═════ Listing
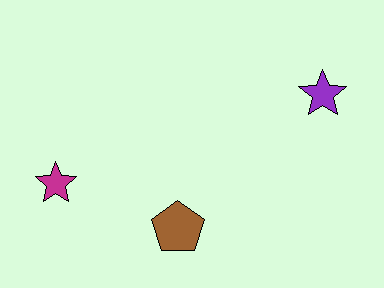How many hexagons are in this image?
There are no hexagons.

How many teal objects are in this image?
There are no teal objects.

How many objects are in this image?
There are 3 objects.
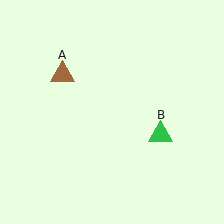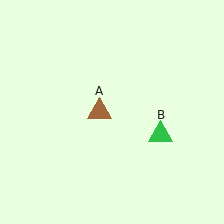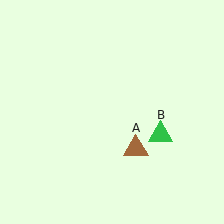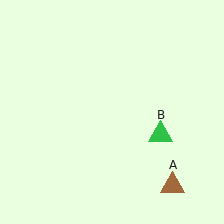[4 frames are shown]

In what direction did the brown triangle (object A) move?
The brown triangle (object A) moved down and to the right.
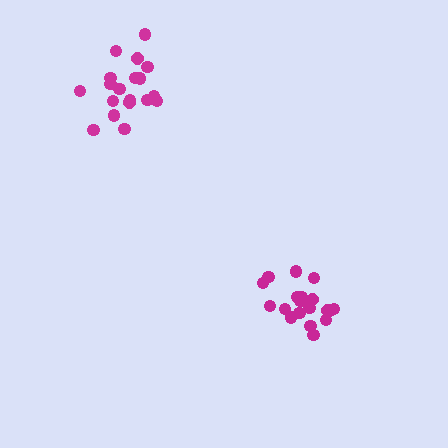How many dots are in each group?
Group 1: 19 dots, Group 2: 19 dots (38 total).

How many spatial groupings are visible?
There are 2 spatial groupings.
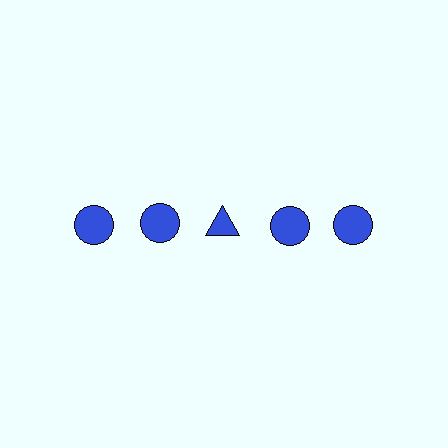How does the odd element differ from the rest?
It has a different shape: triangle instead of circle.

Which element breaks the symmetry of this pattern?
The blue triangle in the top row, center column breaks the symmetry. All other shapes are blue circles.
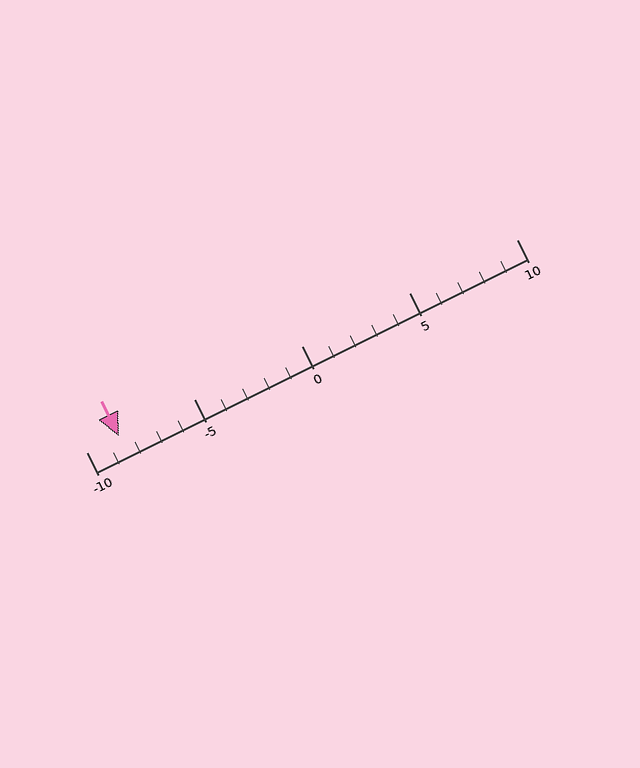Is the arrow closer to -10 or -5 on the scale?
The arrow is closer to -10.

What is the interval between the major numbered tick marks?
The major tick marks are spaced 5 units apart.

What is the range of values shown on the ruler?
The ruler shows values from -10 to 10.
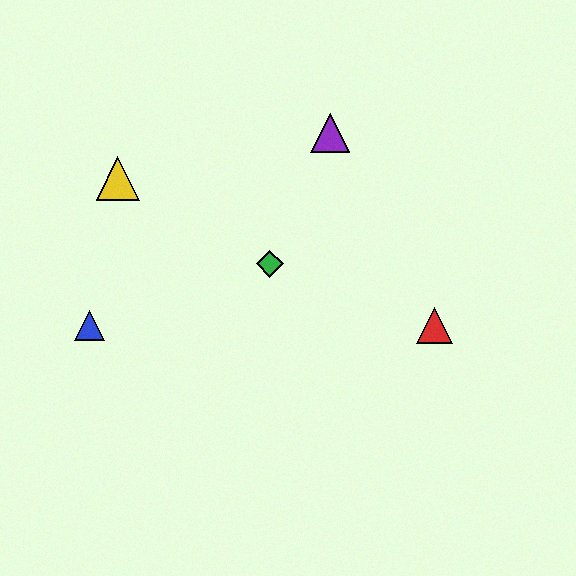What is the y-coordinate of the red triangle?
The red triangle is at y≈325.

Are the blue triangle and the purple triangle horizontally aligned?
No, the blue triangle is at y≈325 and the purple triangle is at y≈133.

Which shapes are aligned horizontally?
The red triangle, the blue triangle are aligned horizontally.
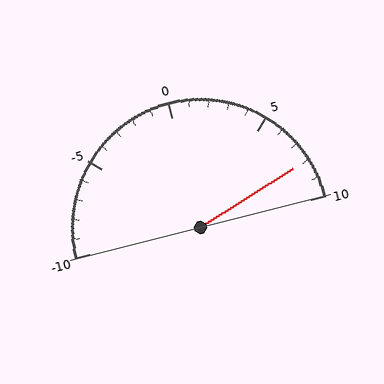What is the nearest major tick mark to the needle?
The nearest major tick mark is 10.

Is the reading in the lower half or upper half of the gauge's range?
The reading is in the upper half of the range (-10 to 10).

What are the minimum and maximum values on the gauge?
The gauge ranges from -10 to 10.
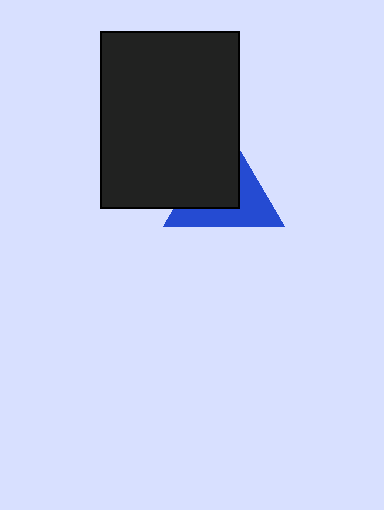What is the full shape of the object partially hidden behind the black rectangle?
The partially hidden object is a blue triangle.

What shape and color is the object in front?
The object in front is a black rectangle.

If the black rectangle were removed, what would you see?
══════════
═════ Listing
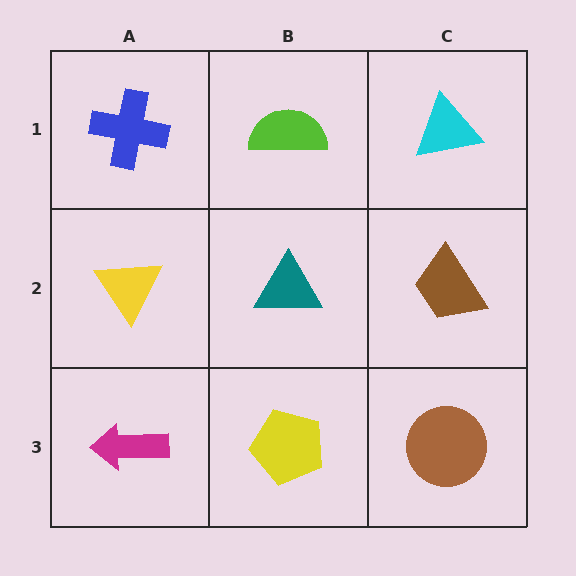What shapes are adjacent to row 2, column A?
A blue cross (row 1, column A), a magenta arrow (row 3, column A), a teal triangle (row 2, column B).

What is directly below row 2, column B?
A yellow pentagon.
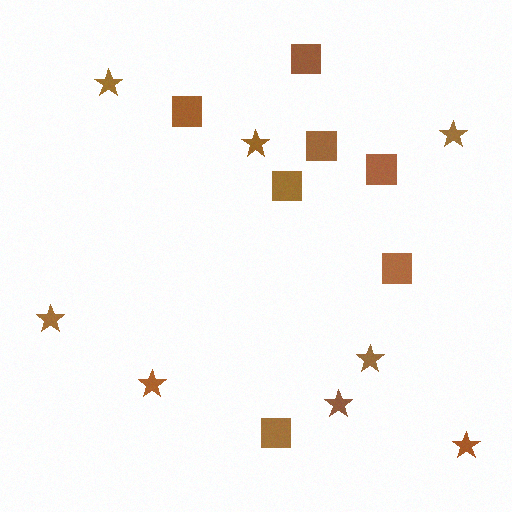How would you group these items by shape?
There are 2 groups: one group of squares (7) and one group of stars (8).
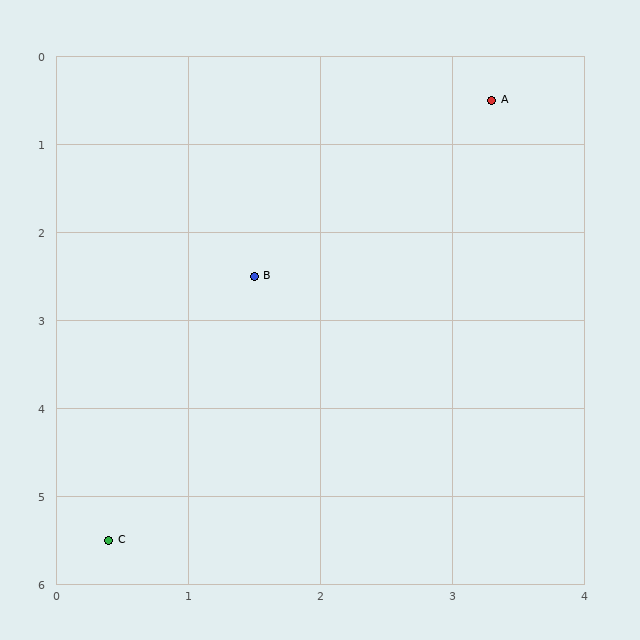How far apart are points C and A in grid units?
══════════
═════ Listing
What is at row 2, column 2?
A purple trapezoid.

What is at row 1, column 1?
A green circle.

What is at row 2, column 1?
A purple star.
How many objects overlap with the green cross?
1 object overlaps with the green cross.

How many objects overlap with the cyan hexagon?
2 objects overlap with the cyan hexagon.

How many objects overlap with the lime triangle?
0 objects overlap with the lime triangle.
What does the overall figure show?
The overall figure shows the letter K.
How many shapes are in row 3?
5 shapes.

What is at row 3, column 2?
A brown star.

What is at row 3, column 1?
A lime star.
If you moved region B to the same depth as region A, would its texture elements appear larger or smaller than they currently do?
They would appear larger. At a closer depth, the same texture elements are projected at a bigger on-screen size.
══════════
§ **Task**
Only the lines from the one containing "In what direction" down to the one containing "If the black" should be copied, exactly and with both ends kept. Drop the pictures.

§ **Finished task**
In what direction did the brown triangle (object A) move?
The brown triangle (object A) moved down and to the right.
How many dots are in each group?
Group 1: 19 dots, Group 2: 19 dots (38 total).

How many spatial groupings are visible?
There are 2 spatial groupings.
How does the odd element differ from the rest?
It has a different shape: triangle instead of circle.

Which element breaks the symmetry of this pattern?
The blue triangle in the top row, center column breaks the symmetry. All other shapes are blue circles.
Is the arrow closer to -10 or -5 on the scale?
The arrow is closer to -10.

What is the interval between the major numbered tick marks?
The major tick marks are spaced 5 units apart.

What is the range of values shown on the ruler?
The ruler shows values from -10 to 10.
What is the y-coordinate of the red triangle?
The red triangle is at y≈325.

Are the blue triangle and the purple triangle horizontally aligned?
No, the blue triangle is at y≈325 and the purple triangle is at y≈133.

Which shapes are aligned horizontally?
The red triangle, the blue triangle are aligned horizontally.
What is the nearest major tick mark to the needle?
The nearest major tick mark is 10.

Is the reading in the lower half or upper half of the gauge's range?
The reading is in the upper half of the range (-10 to 10).

What are the minimum and maximum values on the gauge?
The gauge ranges from -10 to 10.
What is the full shape of the object partially hidden behind the black rectangle?
The partially hidden object is a blue triangle.

What shape and color is the object in front?
The object in front is a black rectangle.

If the black rectangle were removed, what would you see?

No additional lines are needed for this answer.